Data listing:
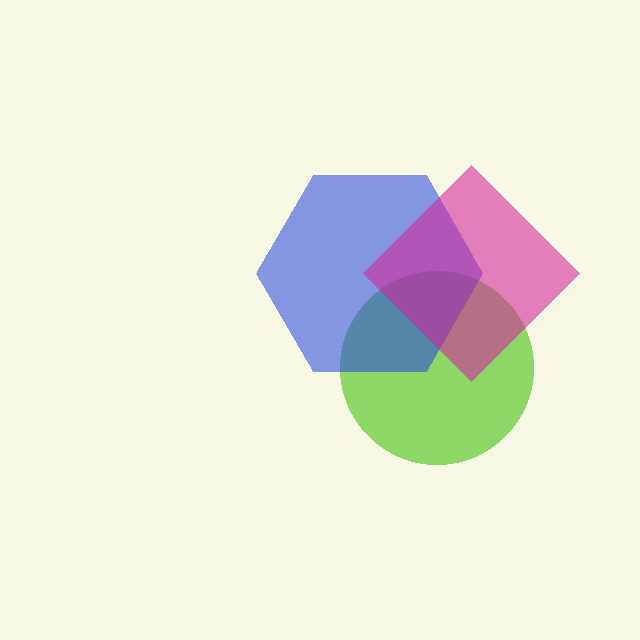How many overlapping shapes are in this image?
There are 3 overlapping shapes in the image.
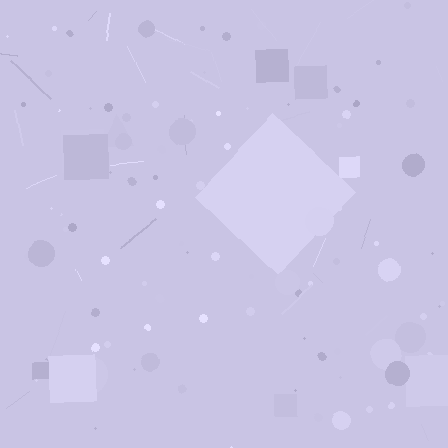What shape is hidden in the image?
A diamond is hidden in the image.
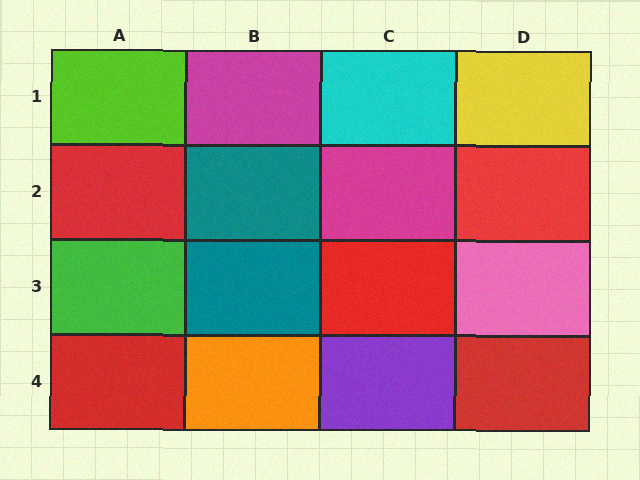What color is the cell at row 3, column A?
Green.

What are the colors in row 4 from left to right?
Red, orange, purple, red.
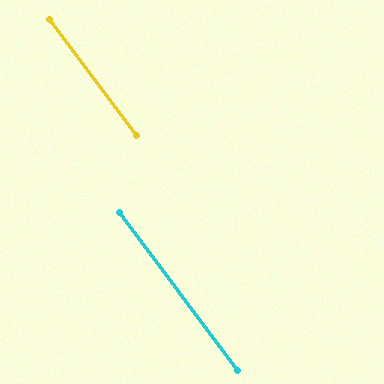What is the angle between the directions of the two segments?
Approximately 0 degrees.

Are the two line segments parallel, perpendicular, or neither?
Parallel — their directions differ by only 0.2°.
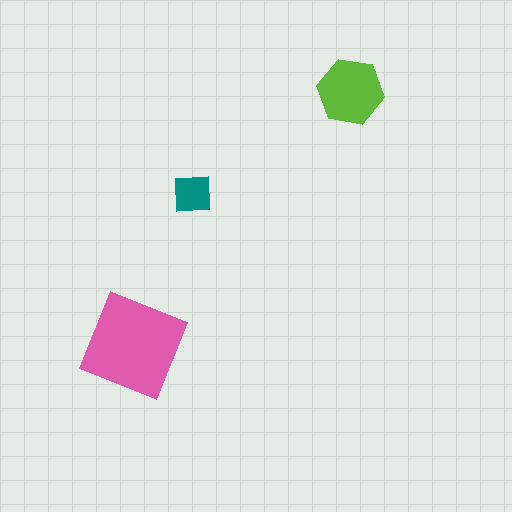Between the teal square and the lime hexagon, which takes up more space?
The lime hexagon.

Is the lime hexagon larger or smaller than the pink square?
Smaller.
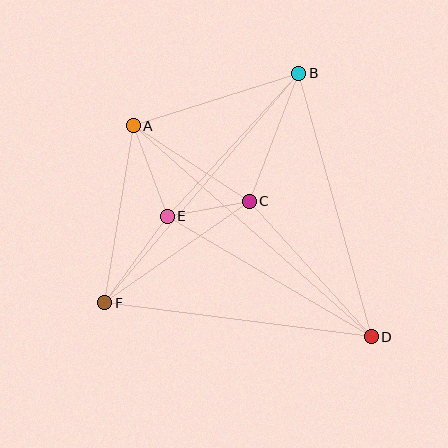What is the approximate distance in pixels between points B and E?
The distance between B and E is approximately 194 pixels.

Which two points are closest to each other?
Points C and E are closest to each other.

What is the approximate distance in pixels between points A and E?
The distance between A and E is approximately 97 pixels.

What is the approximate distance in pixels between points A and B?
The distance between A and B is approximately 173 pixels.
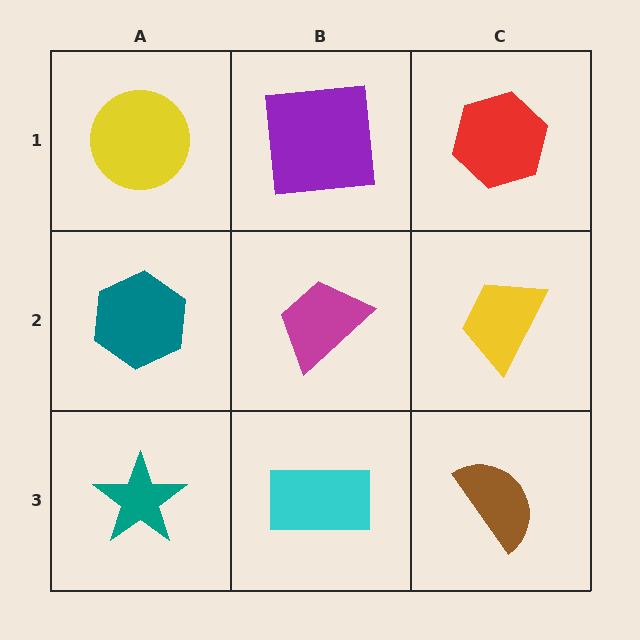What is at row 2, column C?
A yellow trapezoid.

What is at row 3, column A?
A teal star.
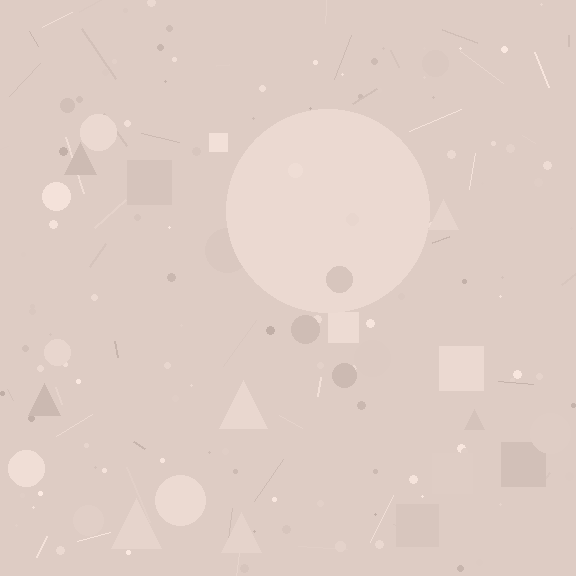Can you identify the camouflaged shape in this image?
The camouflaged shape is a circle.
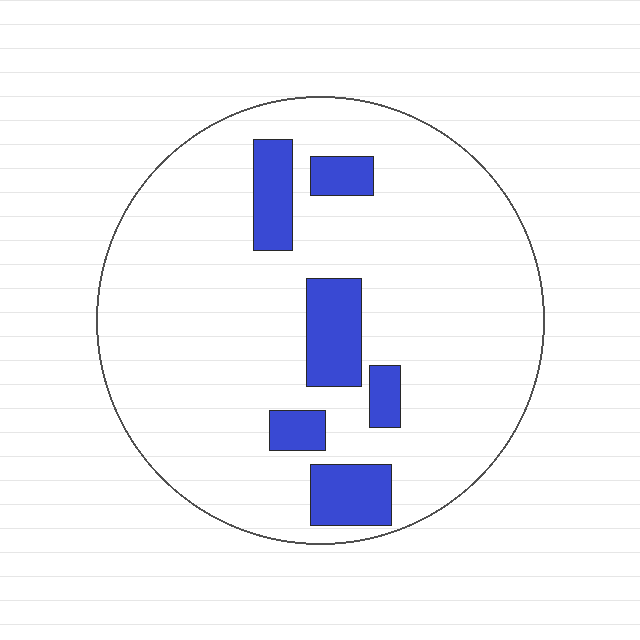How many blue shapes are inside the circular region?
6.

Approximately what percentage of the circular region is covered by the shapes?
Approximately 15%.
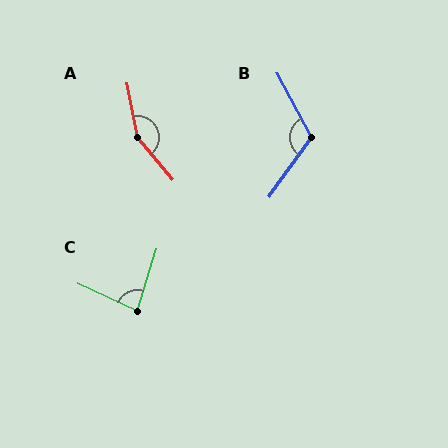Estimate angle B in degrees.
Approximately 116 degrees.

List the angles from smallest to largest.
C (82°), B (116°), A (151°).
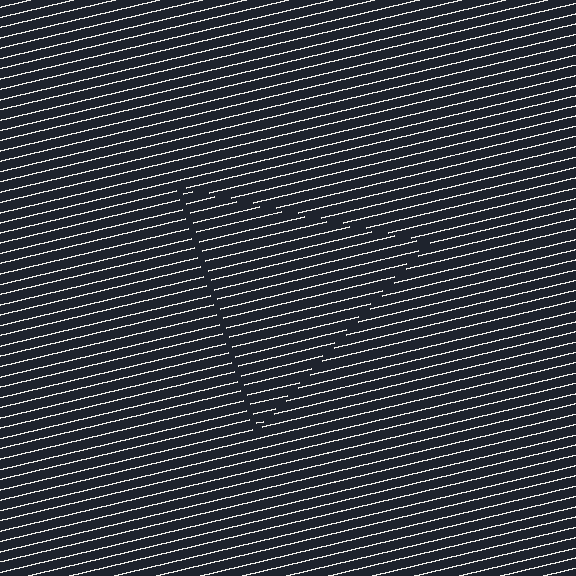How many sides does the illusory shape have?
3 sides — the line-ends trace a triangle.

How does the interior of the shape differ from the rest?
The interior of the shape contains the same grating, shifted by half a period — the contour is defined by the phase discontinuity where line-ends from the inner and outer gratings abut.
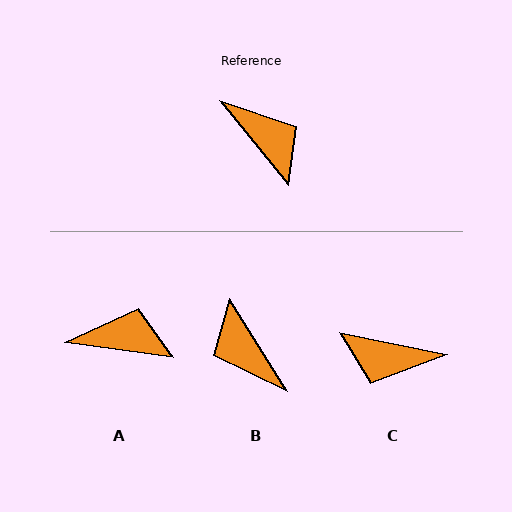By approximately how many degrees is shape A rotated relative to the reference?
Approximately 43 degrees counter-clockwise.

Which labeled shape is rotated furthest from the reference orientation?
B, about 173 degrees away.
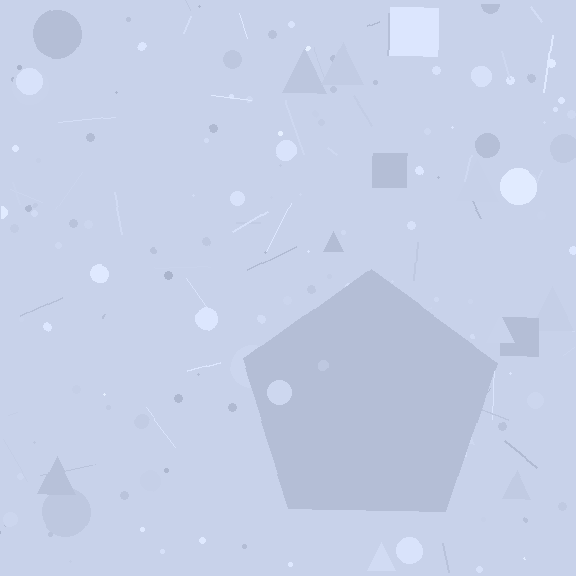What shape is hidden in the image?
A pentagon is hidden in the image.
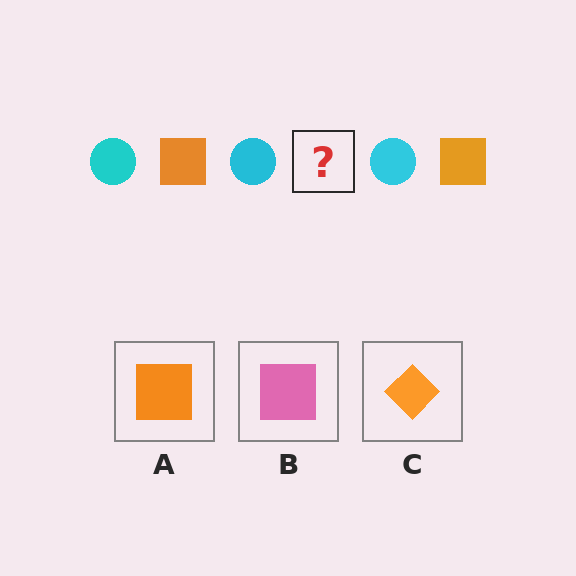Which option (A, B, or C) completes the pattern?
A.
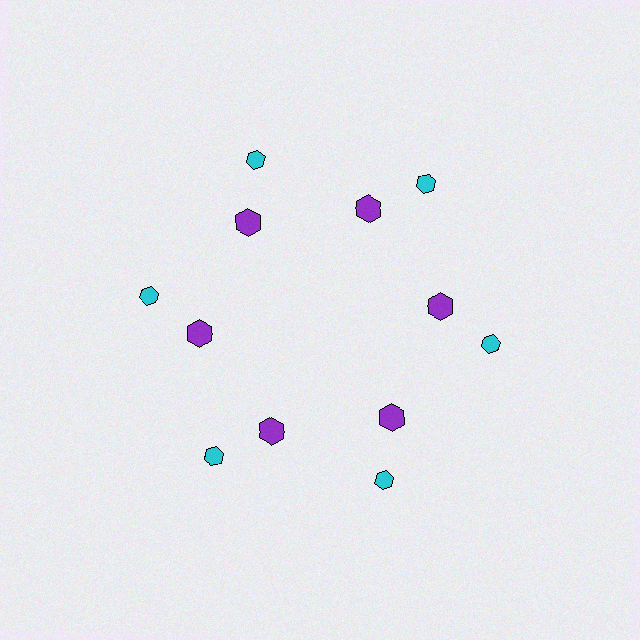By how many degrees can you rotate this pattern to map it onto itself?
The pattern maps onto itself every 60 degrees of rotation.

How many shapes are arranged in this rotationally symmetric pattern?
There are 12 shapes, arranged in 6 groups of 2.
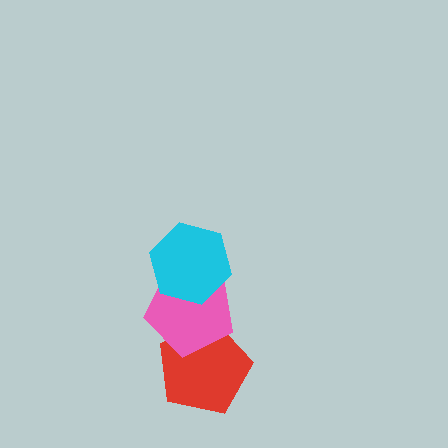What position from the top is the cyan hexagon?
The cyan hexagon is 1st from the top.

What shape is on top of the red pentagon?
The pink pentagon is on top of the red pentagon.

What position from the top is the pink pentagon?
The pink pentagon is 2nd from the top.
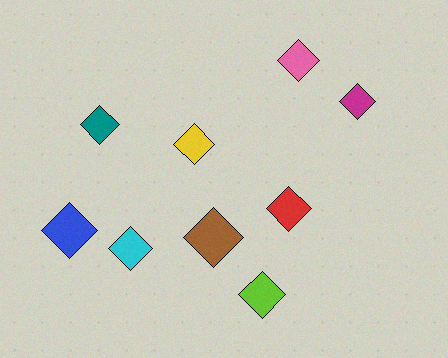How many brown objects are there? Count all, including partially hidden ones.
There is 1 brown object.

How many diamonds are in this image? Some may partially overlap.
There are 9 diamonds.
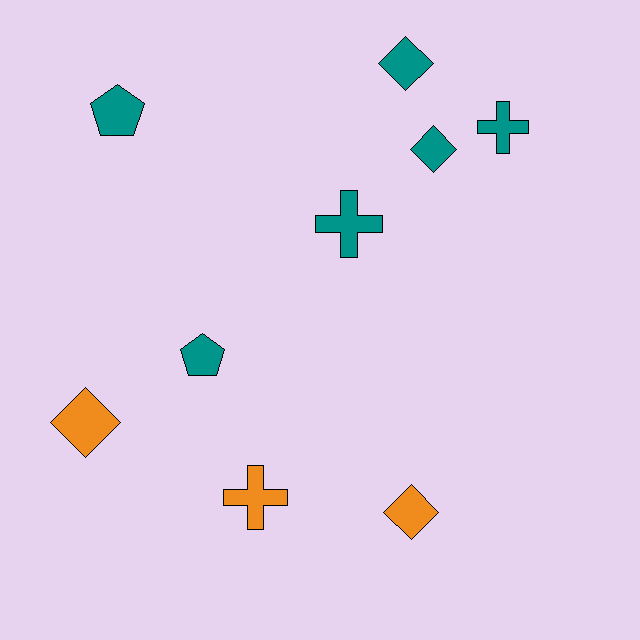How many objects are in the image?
There are 9 objects.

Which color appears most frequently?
Teal, with 6 objects.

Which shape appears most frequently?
Diamond, with 4 objects.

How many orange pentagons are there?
There are no orange pentagons.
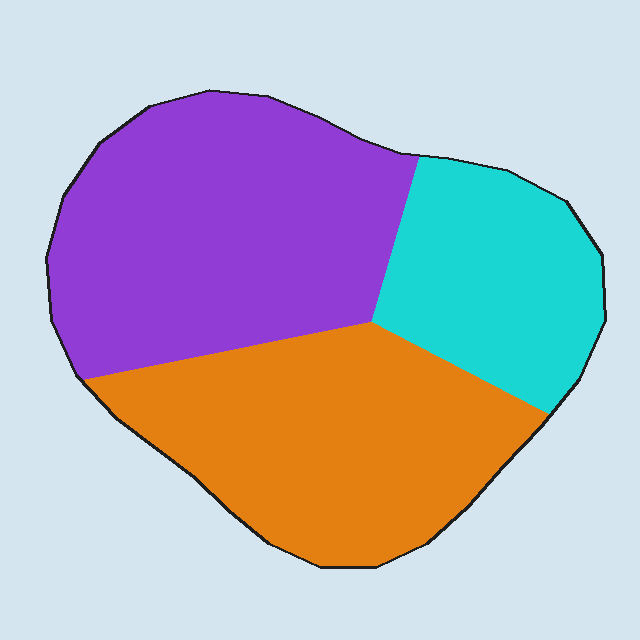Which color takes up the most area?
Purple, at roughly 40%.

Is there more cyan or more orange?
Orange.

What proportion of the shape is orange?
Orange covers around 35% of the shape.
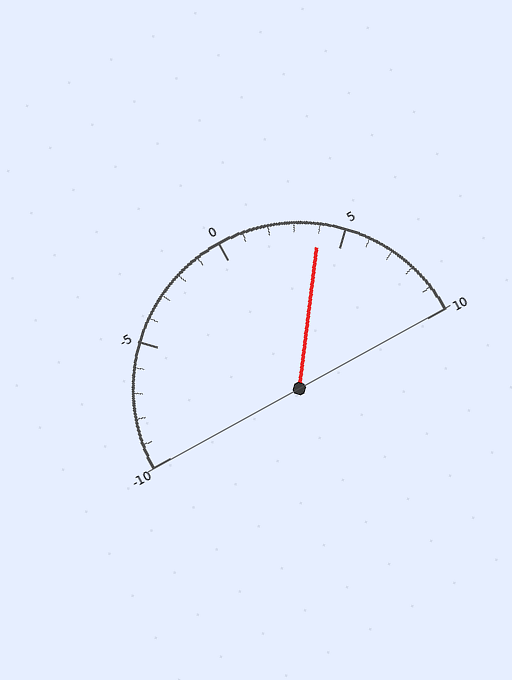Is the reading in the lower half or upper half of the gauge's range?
The reading is in the upper half of the range (-10 to 10).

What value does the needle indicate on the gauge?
The needle indicates approximately 4.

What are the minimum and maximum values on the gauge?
The gauge ranges from -10 to 10.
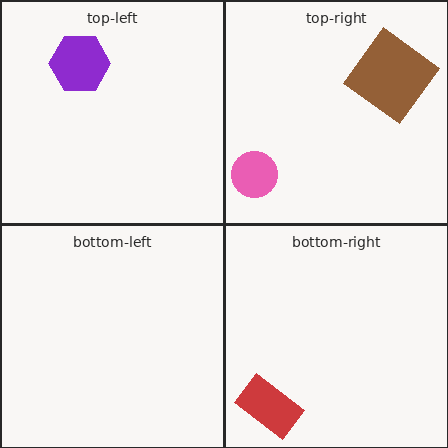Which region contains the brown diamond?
The top-right region.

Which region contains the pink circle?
The top-right region.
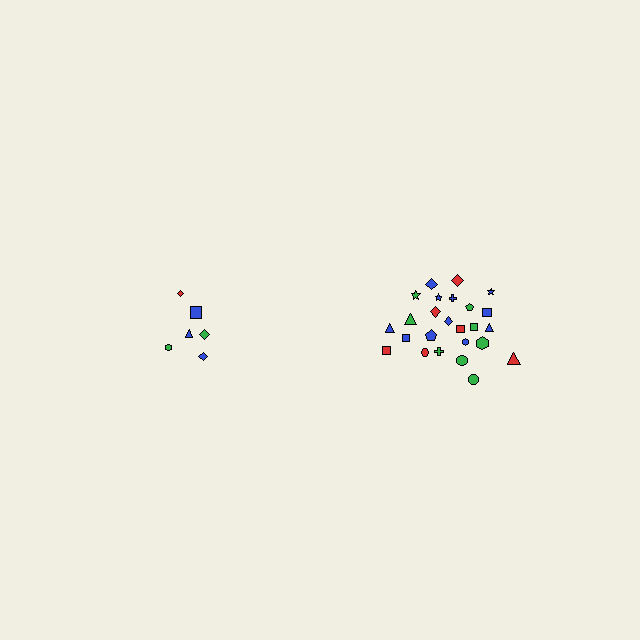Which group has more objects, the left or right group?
The right group.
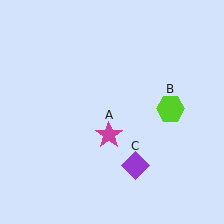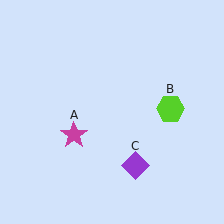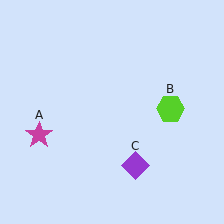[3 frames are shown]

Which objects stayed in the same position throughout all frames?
Lime hexagon (object B) and purple diamond (object C) remained stationary.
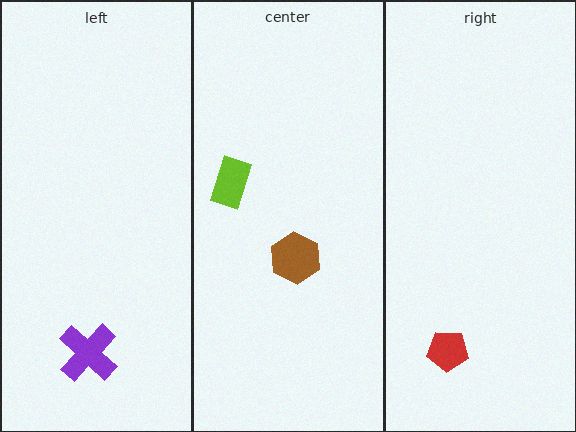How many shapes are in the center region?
2.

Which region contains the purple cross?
The left region.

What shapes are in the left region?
The purple cross.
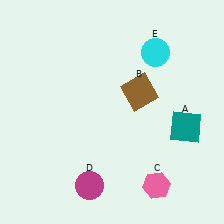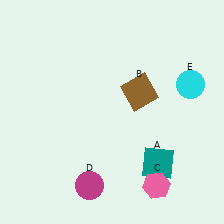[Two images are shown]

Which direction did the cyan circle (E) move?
The cyan circle (E) moved down and to the right.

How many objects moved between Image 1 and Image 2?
2 objects moved between the two images.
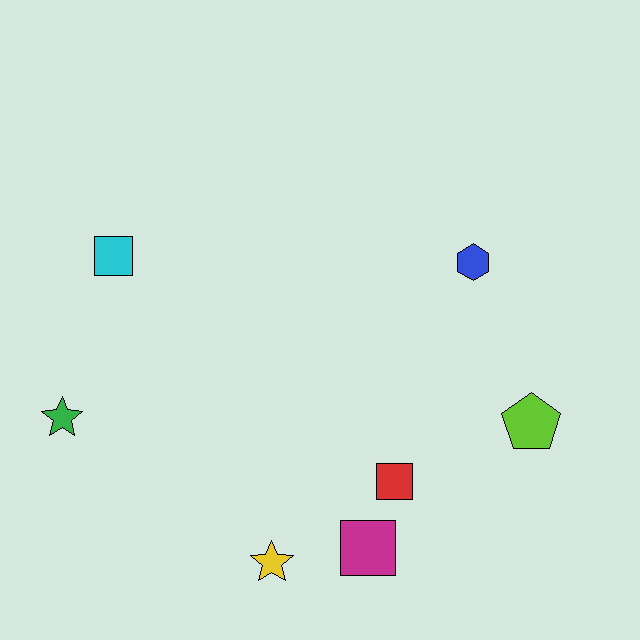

▸ Challenge: All of the records above must be copied exactly, except for the pictures.

▸ Result:
How many overlapping shapes are in this image?
There are 3 overlapping shapes in the image.
What shape is hidden in the image?
A diamond is hidden in the image.
What color is the cell at row 3, column A?
Green.

What are the colors in row 4 from left to right?
Red, orange, purple, red.
What is the angle between the directions of the two segments?
Approximately 0 degrees.

Are the two line segments parallel, perpendicular, or neither?
Parallel — their directions differ by only 0.2°.
Between the teal square and the lime hexagon, which takes up more space?
The lime hexagon.

Is the lime hexagon larger or smaller than the pink square?
Smaller.
What is the approximate distance in pixels between points B and E?
The distance between B and E is approximately 194 pixels.

Which two points are closest to each other?
Points C and E are closest to each other.

What is the approximate distance in pixels between points A and E?
The distance between A and E is approximately 97 pixels.

What is the approximate distance in pixels between points A and B?
The distance between A and B is approximately 173 pixels.
What is at row 2, column C?
A yellow trapezoid.

What is at row 3, column A?
A teal star.
Can you identify the camouflaged shape in this image?
The camouflaged shape is a circle.
How many blue shapes are inside the circular region?
6.

Approximately what percentage of the circular region is covered by the shapes?
Approximately 15%.
Estimate angle B in degrees.
Approximately 116 degrees.

List the angles from smallest to largest.
C (82°), B (116°), A (151°).
How many sides does the illusory shape have?
3 sides — the line-ends trace a triangle.

How does the interior of the shape differ from the rest?
The interior of the shape contains the same grating, shifted by half a period — the contour is defined by the phase discontinuity where line-ends from the inner and outer gratings abut.
By approximately how many degrees is shape A rotated relative to the reference?
Approximately 43 degrees counter-clockwise.

Which labeled shape is rotated furthest from the reference orientation?
B, about 173 degrees away.
What shape is hidden in the image?
A pentagon is hidden in the image.
Which option (A, B, or C) completes the pattern?
A.
By how many degrees can you rotate this pattern to map it onto itself?
The pattern maps onto itself every 60 degrees of rotation.

How many shapes are arranged in this rotationally symmetric pattern?
There are 12 shapes, arranged in 6 groups of 2.
What position from the top is the cyan hexagon?
The cyan hexagon is 1st from the top.

What shape is on top of the red pentagon?
The pink pentagon is on top of the red pentagon.

What position from the top is the pink pentagon?
The pink pentagon is 2nd from the top.
How many brown objects are there? Count all, including partially hidden ones.
There is 1 brown object.

How many diamonds are in this image? Some may partially overlap.
There are 9 diamonds.
How many objects are in the image?
There are 9 objects.

Which color appears most frequently?
Teal, with 6 objects.

Which shape appears most frequently?
Diamond, with 4 objects.

How many orange pentagons are there?
There are no orange pentagons.
Which color takes up the most area?
Purple, at roughly 40%.

Is there more cyan or more orange?
Orange.

What proportion of the shape is orange?
Orange covers around 35% of the shape.
Is the reading in the lower half or upper half of the gauge's range?
The reading is in the upper half of the range (-10 to 10).

What value does the needle indicate on the gauge?
The needle indicates approximately 4.

What are the minimum and maximum values on the gauge?
The gauge ranges from -10 to 10.
Which region contains the brown diamond?
The top-right region.

Which region contains the pink circle?
The top-right region.
Which group has more objects, the left or right group?
The right group.
[3 frames are shown]

Which objects stayed in the same position throughout all frames?
Lime hexagon (object B) and purple diamond (object C) remained stationary.
How many shapes are in the center region?
2.

Which region contains the purple cross?
The left region.

What shapes are in the left region?
The purple cross.
[Two images are shown]

Which direction did the cyan circle (E) move?
The cyan circle (E) moved down and to the right.

How many objects moved between Image 1 and Image 2?
2 objects moved between the two images.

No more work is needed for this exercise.